:: Listing ::
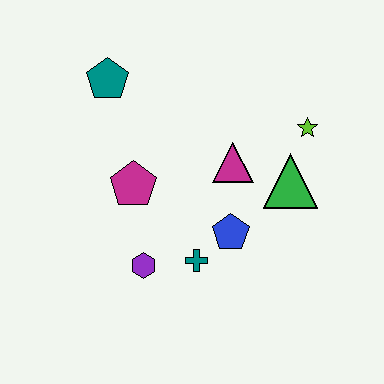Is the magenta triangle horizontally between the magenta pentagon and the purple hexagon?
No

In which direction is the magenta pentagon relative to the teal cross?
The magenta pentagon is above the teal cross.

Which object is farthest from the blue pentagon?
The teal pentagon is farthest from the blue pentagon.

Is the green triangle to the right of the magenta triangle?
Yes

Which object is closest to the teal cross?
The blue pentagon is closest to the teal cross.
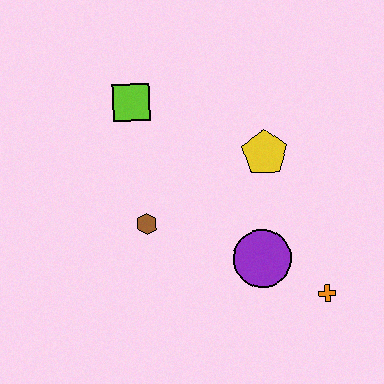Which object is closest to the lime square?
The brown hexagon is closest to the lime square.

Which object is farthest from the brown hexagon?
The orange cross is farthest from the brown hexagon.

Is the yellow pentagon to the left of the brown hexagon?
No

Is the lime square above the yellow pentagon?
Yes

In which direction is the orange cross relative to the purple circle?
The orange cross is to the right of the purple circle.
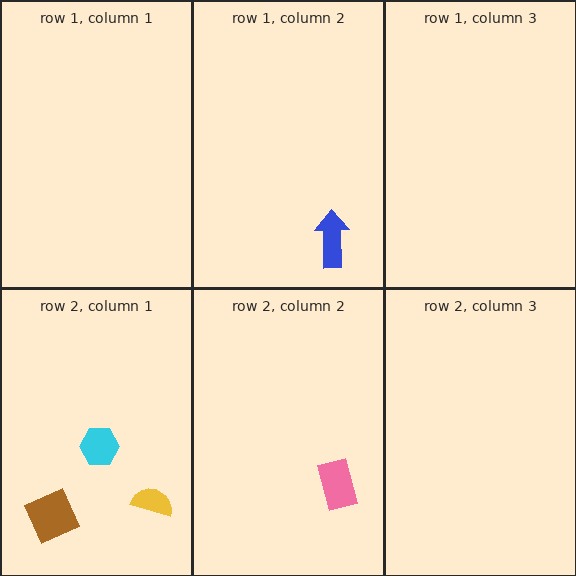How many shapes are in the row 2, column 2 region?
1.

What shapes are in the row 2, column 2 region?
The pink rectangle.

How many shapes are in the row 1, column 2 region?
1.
:::
:: Listing ::
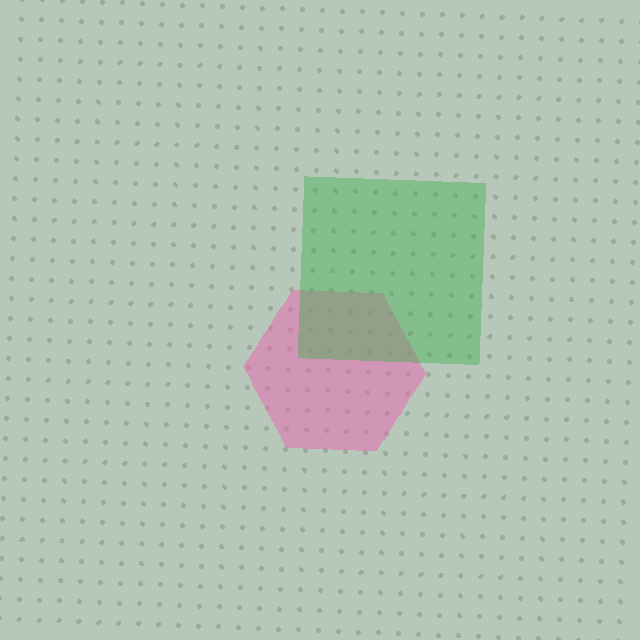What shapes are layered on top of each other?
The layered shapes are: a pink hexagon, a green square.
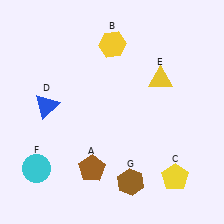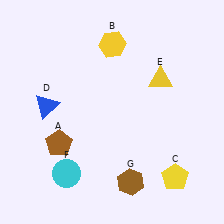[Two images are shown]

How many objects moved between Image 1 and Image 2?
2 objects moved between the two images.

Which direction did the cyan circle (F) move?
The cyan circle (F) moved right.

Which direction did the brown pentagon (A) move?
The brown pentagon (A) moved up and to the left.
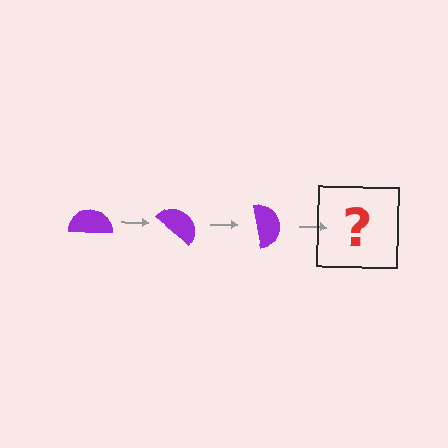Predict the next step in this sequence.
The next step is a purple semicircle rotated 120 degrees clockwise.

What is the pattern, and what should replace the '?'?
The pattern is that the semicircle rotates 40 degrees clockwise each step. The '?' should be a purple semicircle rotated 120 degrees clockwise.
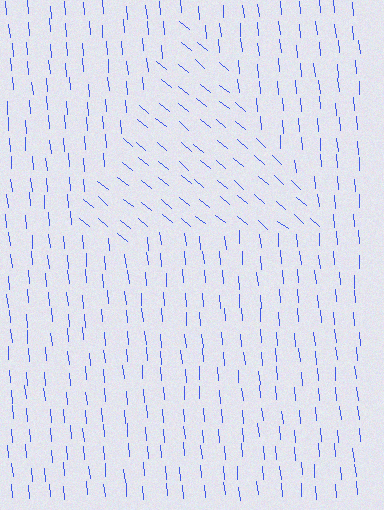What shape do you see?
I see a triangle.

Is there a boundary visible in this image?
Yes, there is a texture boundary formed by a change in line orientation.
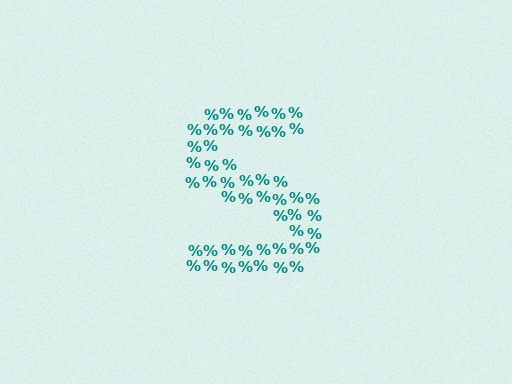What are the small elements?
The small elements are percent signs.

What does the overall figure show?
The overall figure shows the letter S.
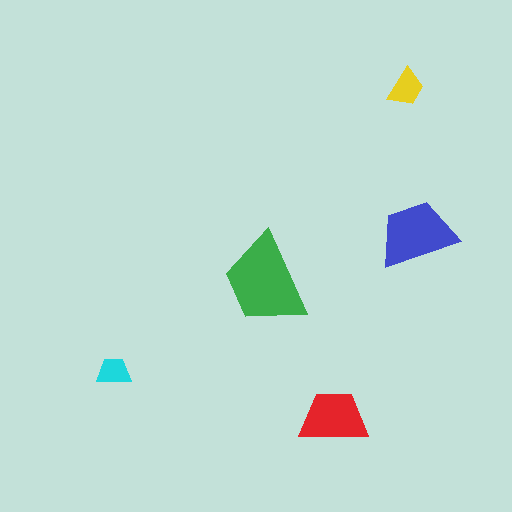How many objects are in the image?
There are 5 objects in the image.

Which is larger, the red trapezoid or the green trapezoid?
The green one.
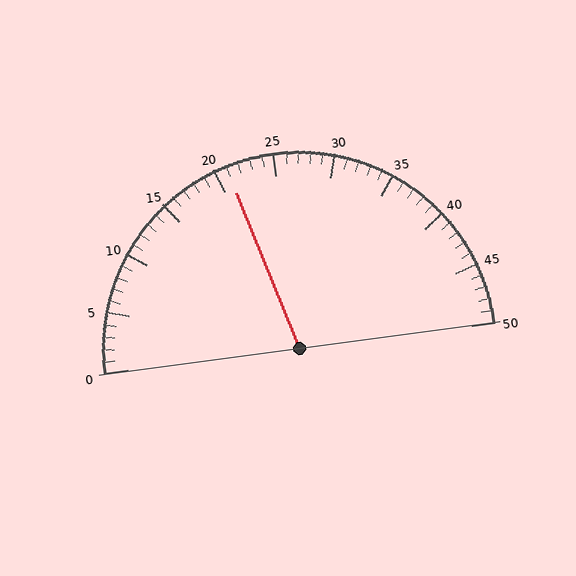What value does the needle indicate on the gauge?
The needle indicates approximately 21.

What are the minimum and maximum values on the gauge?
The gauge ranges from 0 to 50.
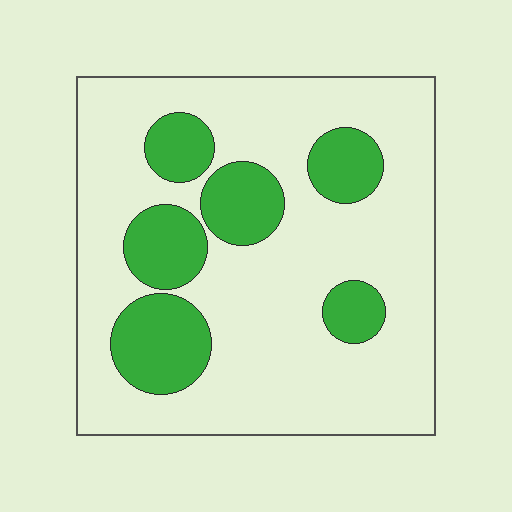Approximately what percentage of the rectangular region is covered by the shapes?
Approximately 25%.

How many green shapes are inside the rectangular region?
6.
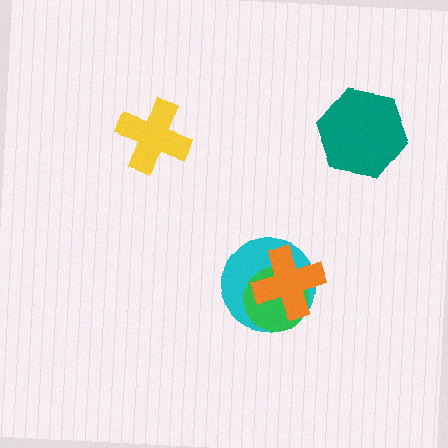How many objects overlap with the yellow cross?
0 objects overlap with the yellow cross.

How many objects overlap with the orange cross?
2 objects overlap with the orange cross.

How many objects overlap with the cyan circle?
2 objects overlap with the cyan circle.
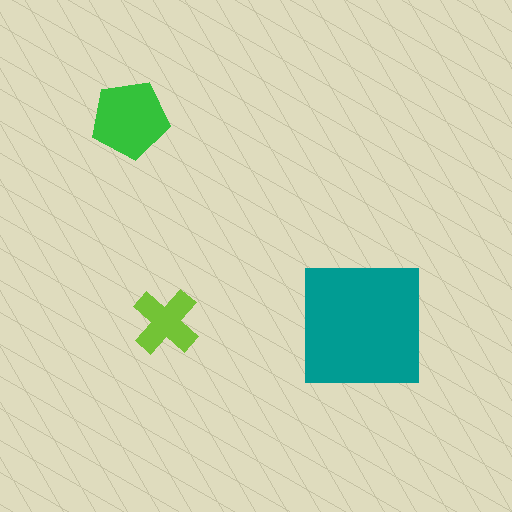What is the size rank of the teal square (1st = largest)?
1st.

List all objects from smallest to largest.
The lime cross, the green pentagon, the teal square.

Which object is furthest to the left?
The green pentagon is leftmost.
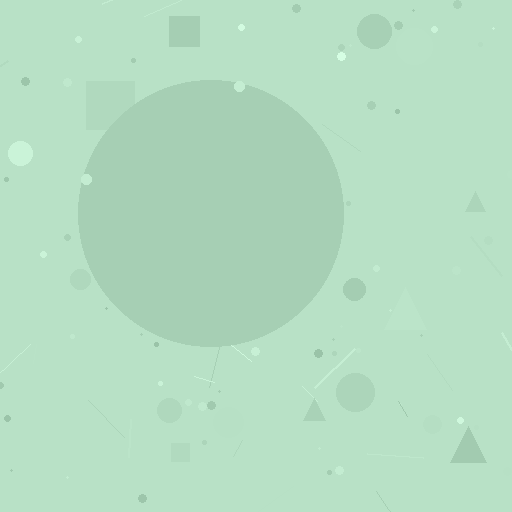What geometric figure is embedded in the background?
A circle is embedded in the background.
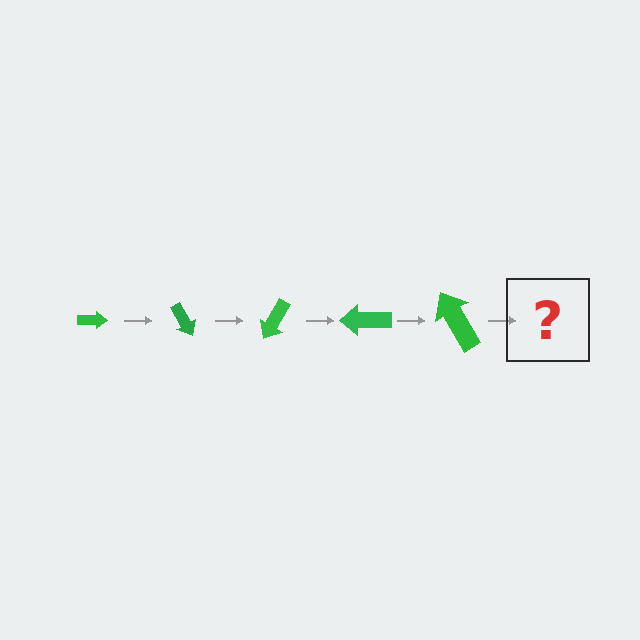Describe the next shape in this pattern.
:::
Challenge —
Both the line with "Which object is furthest to the left?" and the line with "Describe the next shape in this pattern." belong in the copy, along with every line between them; set them down exactly and skip the pictures.

Worked solution —
Which object is furthest to the left?
The green pentagon is leftmost.
What geometric figure is embedded in the background?
A circle is embedded in the background.
Describe the next shape in this pattern.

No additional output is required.